**Aim of the exercise:** Reproduce the records below in full and without edits, omitting images.

Synthetic geometry question rows
□ □ □ □ □ □ □
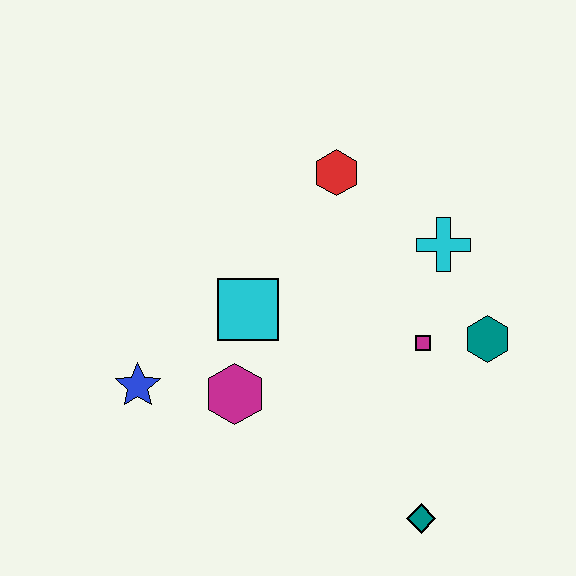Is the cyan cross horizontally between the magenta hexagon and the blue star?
No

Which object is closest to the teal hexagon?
The magenta square is closest to the teal hexagon.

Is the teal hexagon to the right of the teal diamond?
Yes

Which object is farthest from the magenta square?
The blue star is farthest from the magenta square.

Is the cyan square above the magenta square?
Yes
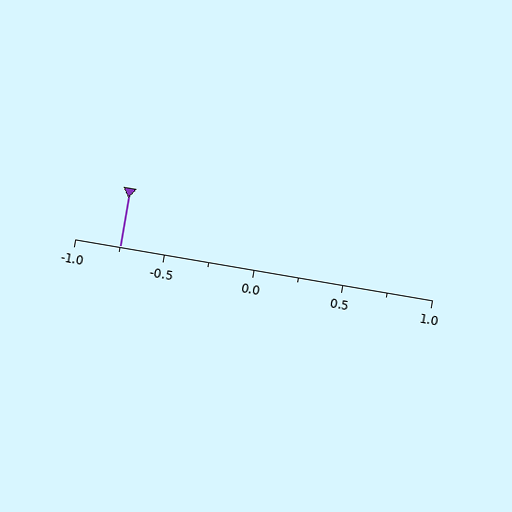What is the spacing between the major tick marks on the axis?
The major ticks are spaced 0.5 apart.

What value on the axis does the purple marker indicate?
The marker indicates approximately -0.75.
□ □ □ □ □ □ □
**Answer to the problem:**
Is the cyan cross horizontally between the magenta hexagon and the blue star?
No

Which object is closest to the teal hexagon?
The magenta square is closest to the teal hexagon.

Is the teal hexagon to the right of the teal diamond?
Yes

Which object is farthest from the magenta square?
The blue star is farthest from the magenta square.

Is the cyan square above the magenta square?
Yes
What is the spacing between the major tick marks on the axis?
The major ticks are spaced 0.5 apart.

What value on the axis does the purple marker indicate?
The marker indicates approximately -0.75.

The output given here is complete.